◆ Task brief ◆
Quote the lines that run from the line containing "What is the rule" down to the line containing "Which option should". Include both of those lines, reproduce each exactly, and omit everything else.

◆ Supplied data ◆
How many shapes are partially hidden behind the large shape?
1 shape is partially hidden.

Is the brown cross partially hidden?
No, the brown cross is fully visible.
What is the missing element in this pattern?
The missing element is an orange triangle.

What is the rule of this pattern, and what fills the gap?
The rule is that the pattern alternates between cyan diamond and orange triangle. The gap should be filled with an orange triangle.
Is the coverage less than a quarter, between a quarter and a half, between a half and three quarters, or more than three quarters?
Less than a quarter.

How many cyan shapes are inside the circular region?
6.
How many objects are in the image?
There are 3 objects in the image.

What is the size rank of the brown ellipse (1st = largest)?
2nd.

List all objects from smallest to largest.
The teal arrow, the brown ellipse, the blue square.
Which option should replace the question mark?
---
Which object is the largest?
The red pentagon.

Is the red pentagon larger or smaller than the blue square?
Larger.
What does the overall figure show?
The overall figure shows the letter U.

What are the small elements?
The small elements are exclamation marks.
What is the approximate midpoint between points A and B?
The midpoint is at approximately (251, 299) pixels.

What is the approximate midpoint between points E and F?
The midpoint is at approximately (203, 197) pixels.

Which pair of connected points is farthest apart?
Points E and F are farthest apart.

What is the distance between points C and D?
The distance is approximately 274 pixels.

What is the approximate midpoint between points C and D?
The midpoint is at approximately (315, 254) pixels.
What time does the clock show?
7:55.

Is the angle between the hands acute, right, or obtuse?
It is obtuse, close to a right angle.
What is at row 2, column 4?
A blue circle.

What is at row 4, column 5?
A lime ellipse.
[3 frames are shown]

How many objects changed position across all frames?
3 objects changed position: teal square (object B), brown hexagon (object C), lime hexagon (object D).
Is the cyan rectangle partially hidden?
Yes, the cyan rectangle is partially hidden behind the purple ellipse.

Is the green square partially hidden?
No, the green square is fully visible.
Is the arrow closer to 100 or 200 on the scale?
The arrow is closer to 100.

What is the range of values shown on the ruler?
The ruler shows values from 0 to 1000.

◆ Answer for the task ◆
What is the rule of this pattern, and what fills the gap?
The rule is that the pattern alternates between cyan diamond and orange triangle. The gap should be filled with an orange triangle.
Is the coverage less than a quarter, between a quarter and a half, between a half and three quarters, or more than three quarters?
Less than a quarter.

How many cyan shapes are inside the circular region?
6.
How many objects are in the image?
There are 3 objects in the image.

What is the size rank of the brown ellipse (1st = largest)?
2nd.

List all objects from smallest to largest.
The teal arrow, the brown ellipse, the blue square.
Which option should replace the question mark?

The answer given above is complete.